* [EXERCISE]:
All the records that follow need to be reproduced exactly. Omit the images.

A block of data
········
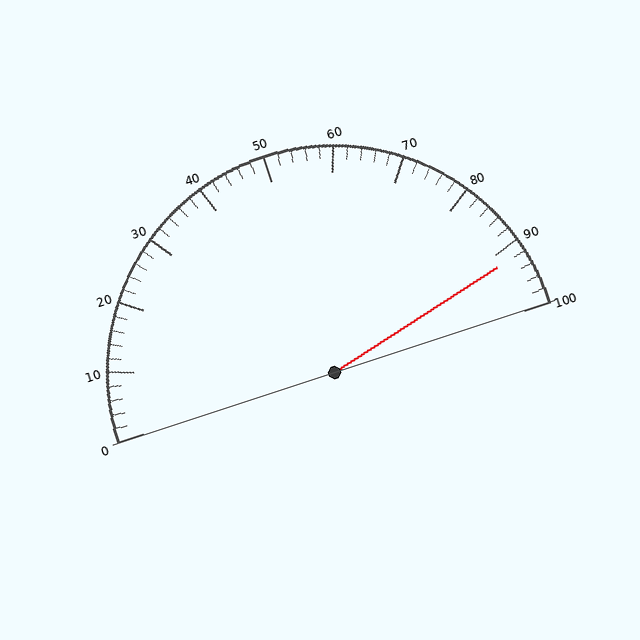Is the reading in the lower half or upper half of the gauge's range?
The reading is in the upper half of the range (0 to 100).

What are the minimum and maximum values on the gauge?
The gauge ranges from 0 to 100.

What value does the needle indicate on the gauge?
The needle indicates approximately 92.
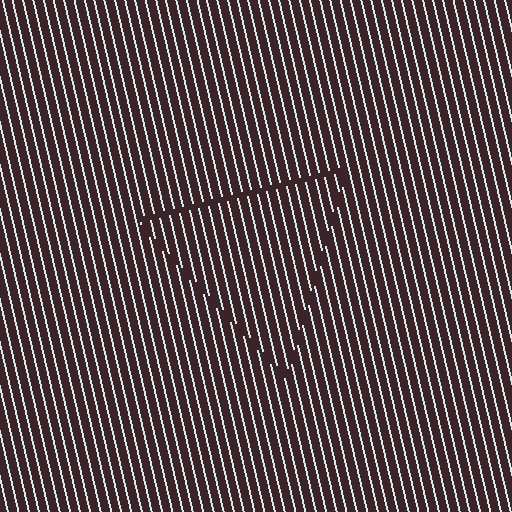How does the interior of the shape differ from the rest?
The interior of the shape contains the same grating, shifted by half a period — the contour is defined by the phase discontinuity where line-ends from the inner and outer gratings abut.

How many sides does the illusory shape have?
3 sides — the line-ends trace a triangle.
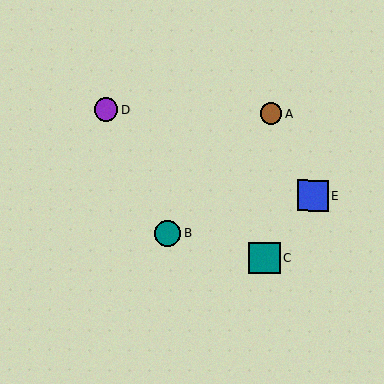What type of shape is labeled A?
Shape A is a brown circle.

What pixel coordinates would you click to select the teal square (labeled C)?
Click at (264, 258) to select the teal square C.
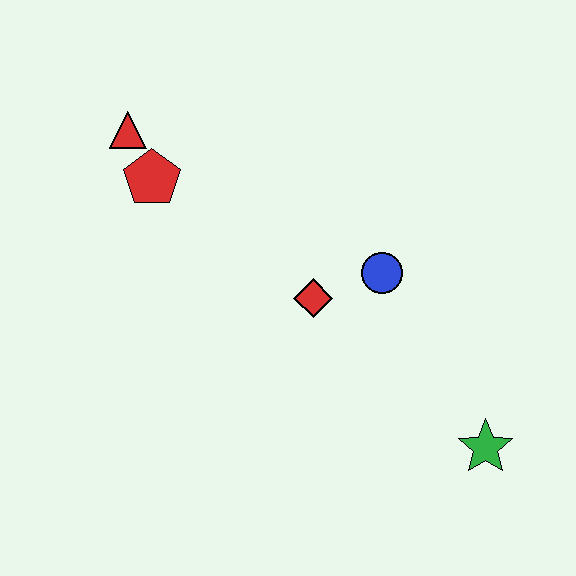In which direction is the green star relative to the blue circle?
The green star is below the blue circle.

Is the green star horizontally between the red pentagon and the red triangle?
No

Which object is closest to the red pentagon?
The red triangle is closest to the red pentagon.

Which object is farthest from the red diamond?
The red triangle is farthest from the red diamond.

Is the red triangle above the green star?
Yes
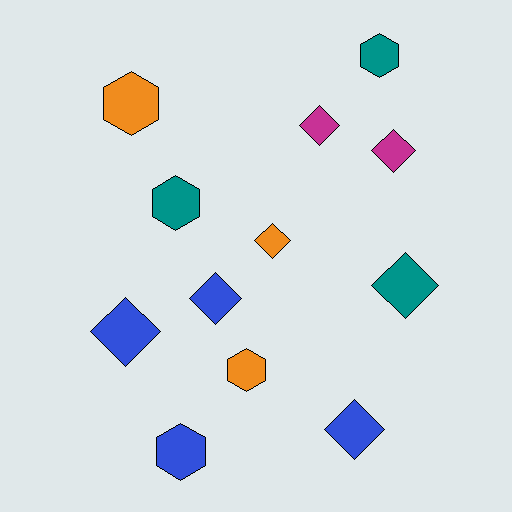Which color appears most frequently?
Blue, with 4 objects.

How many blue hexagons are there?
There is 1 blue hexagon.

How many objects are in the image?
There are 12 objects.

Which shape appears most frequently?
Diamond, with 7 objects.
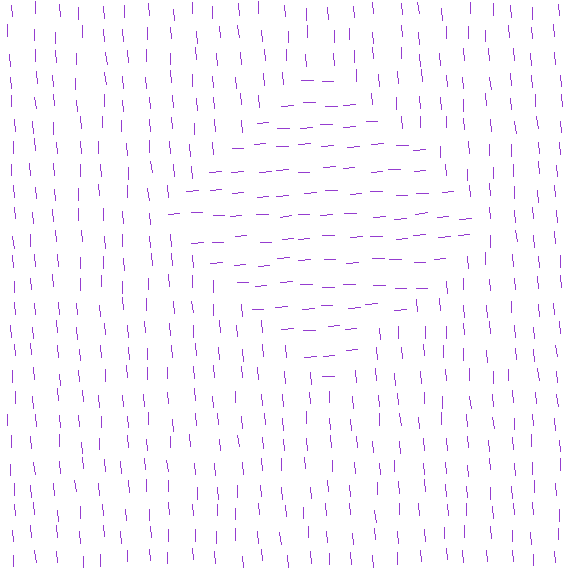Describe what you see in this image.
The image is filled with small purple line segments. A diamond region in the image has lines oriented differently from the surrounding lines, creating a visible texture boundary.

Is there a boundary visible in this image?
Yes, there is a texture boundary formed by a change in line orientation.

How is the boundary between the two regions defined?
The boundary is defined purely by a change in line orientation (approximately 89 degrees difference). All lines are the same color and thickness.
········
* [TASK SOLUTION]:
Is the reading in the lower half or upper half of the gauge's range?
The reading is in the upper half of the range (0 to 100).

What are the minimum and maximum values on the gauge?
The gauge ranges from 0 to 100.

What value does the needle indicate on the gauge?
The needle indicates approximately 92.
How does the interior of the shape differ from the rest?
The interior of the shape contains the same grating, shifted by half a period — the contour is defined by the phase discontinuity where line-ends from the inner and outer gratings abut.

How many sides does the illusory shape have?
3 sides — the line-ends trace a triangle.
What type of shape is labeled A?
Shape A is a brown circle.

What pixel coordinates would you click to select the teal square (labeled C)?
Click at (264, 258) to select the teal square C.
In which direction is the green star relative to the blue circle?
The green star is below the blue circle.

Is the green star horizontally between the red pentagon and the red triangle?
No

Which object is closest to the red pentagon?
The red triangle is closest to the red pentagon.

Which object is farthest from the red diamond?
The red triangle is farthest from the red diamond.

Is the red triangle above the green star?
Yes
Which color appears most frequently?
Blue, with 4 objects.

How many blue hexagons are there?
There is 1 blue hexagon.

How many objects are in the image?
There are 12 objects.

Which shape appears most frequently?
Diamond, with 7 objects.
Describe what you see in this image.
The image is filled with small purple line segments. A diamond region in the image has lines oriented differently from the surrounding lines, creating a visible texture boundary.

Is there a boundary visible in this image?
Yes, there is a texture boundary formed by a change in line orientation.

How is the boundary between the two regions defined?
The boundary is defined purely by a change in line orientation (approximately 89 degrees difference). All lines are the same color and thickness.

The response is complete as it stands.